Write out exactly the lines between the line containing "What is the" and the end of the records, counting both ends, and leave out all pictures.

# # #

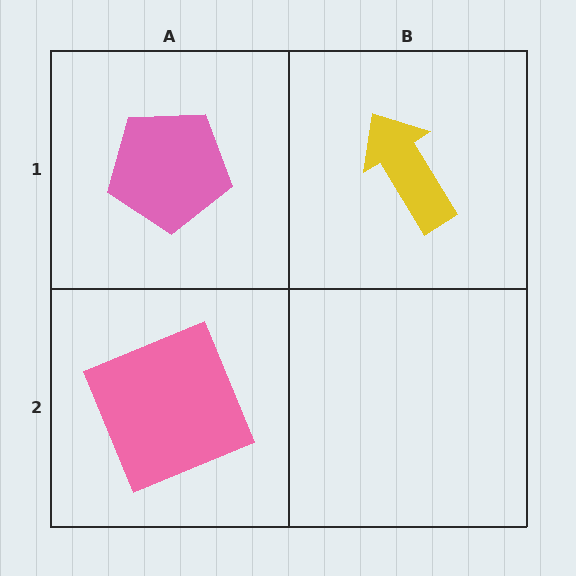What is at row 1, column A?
A pink pentagon.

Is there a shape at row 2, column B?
No, that cell is empty.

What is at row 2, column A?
A pink square.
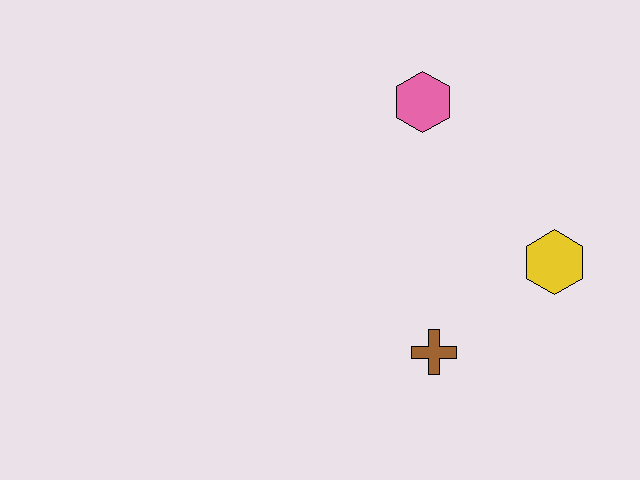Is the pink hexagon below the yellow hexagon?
No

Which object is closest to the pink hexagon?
The yellow hexagon is closest to the pink hexagon.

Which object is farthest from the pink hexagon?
The brown cross is farthest from the pink hexagon.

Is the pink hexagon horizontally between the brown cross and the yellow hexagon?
No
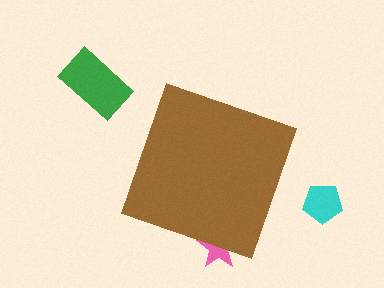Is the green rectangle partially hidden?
No, the green rectangle is fully visible.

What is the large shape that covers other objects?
A brown diamond.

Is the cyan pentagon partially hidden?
No, the cyan pentagon is fully visible.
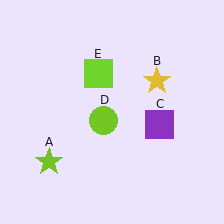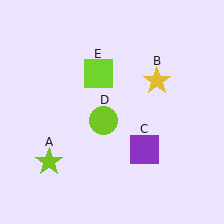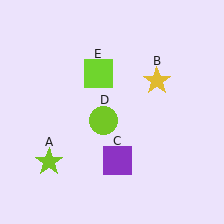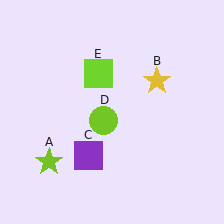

# # #

**FULL ANSWER**:
What is the large shape that covers other objects?
A brown diamond.

Is the cyan pentagon partially hidden?
No, the cyan pentagon is fully visible.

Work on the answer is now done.